THE INPUT below:
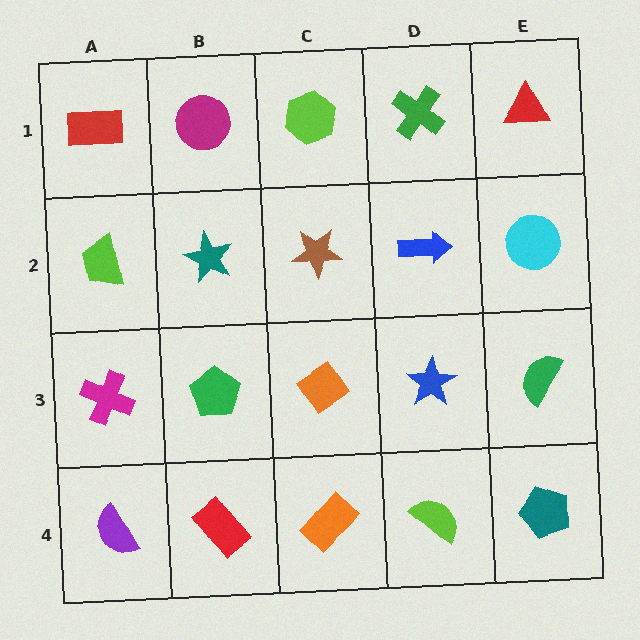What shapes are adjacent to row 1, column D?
A blue arrow (row 2, column D), a lime hexagon (row 1, column C), a red triangle (row 1, column E).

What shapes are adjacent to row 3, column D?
A blue arrow (row 2, column D), a lime semicircle (row 4, column D), an orange diamond (row 3, column C), a green semicircle (row 3, column E).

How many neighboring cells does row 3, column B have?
4.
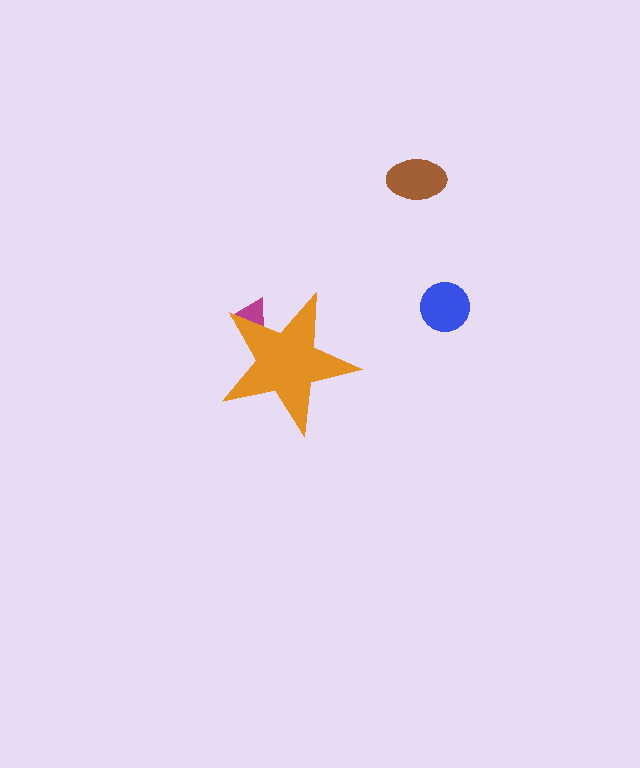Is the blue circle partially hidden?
No, the blue circle is fully visible.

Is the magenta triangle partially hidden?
Yes, the magenta triangle is partially hidden behind the orange star.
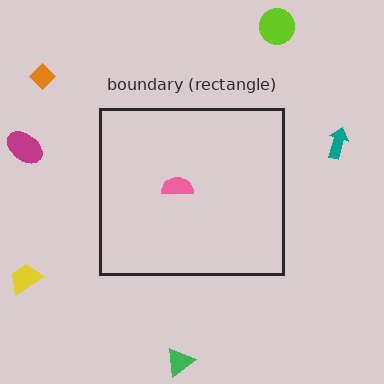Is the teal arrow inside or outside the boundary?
Outside.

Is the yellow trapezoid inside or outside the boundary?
Outside.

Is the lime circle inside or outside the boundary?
Outside.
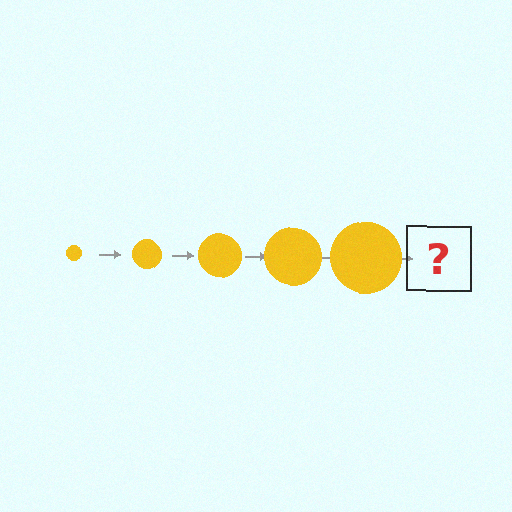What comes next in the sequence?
The next element should be a yellow circle, larger than the previous one.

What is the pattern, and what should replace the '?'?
The pattern is that the circle gets progressively larger each step. The '?' should be a yellow circle, larger than the previous one.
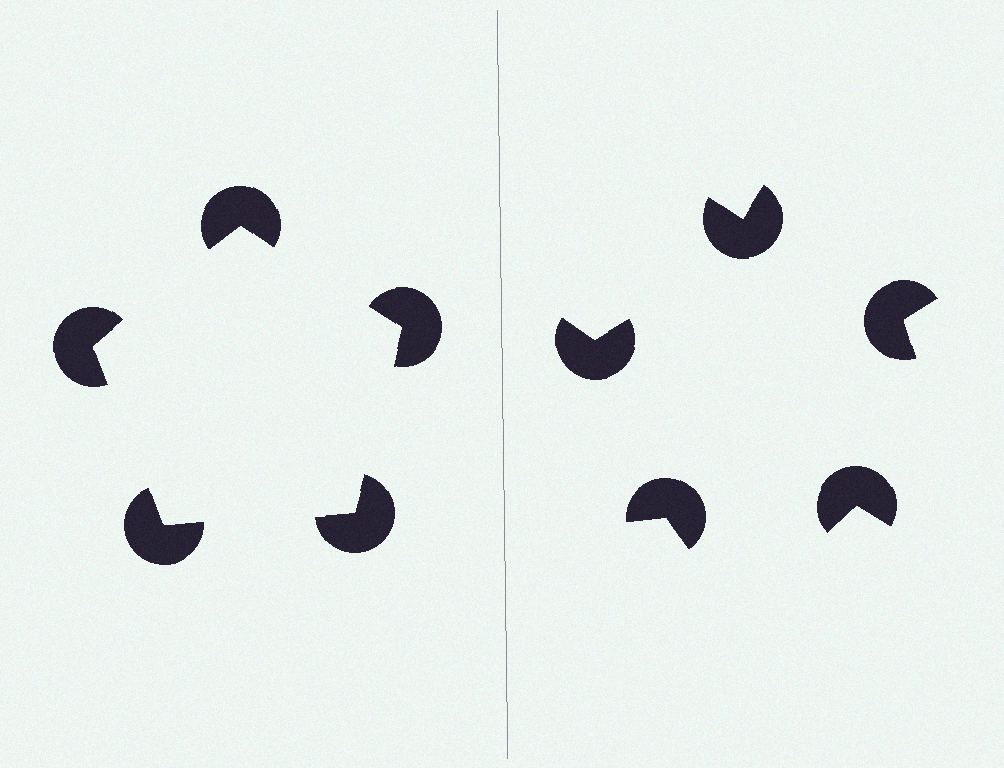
End of THE INPUT.
**EXERCISE DETAILS**
For this exercise, transcribe the data exactly but without its pictures.

**TASK RESPONSE**
What shapes are adjacent to row 1, column D?
A blue arrow (row 2, column D), a lime hexagon (row 1, column C), a red triangle (row 1, column E).

What shapes are adjacent to row 3, column D?
A blue arrow (row 2, column D), a lime semicircle (row 4, column D), an orange diamond (row 3, column C), a green semicircle (row 3, column E).

How many neighboring cells does row 3, column B have?
4.
Is the blue circle partially hidden?
No, the blue circle is fully visible.

Is the magenta triangle partially hidden?
Yes, the magenta triangle is partially hidden behind the orange star.
Is the teal arrow inside or outside the boundary?
Outside.

Is the yellow trapezoid inside or outside the boundary?
Outside.

Is the lime circle inside or outside the boundary?
Outside.
What comes next in the sequence?
The next element should be a yellow circle, larger than the previous one.

What is the pattern, and what should replace the '?'?
The pattern is that the circle gets progressively larger each step. The '?' should be a yellow circle, larger than the previous one.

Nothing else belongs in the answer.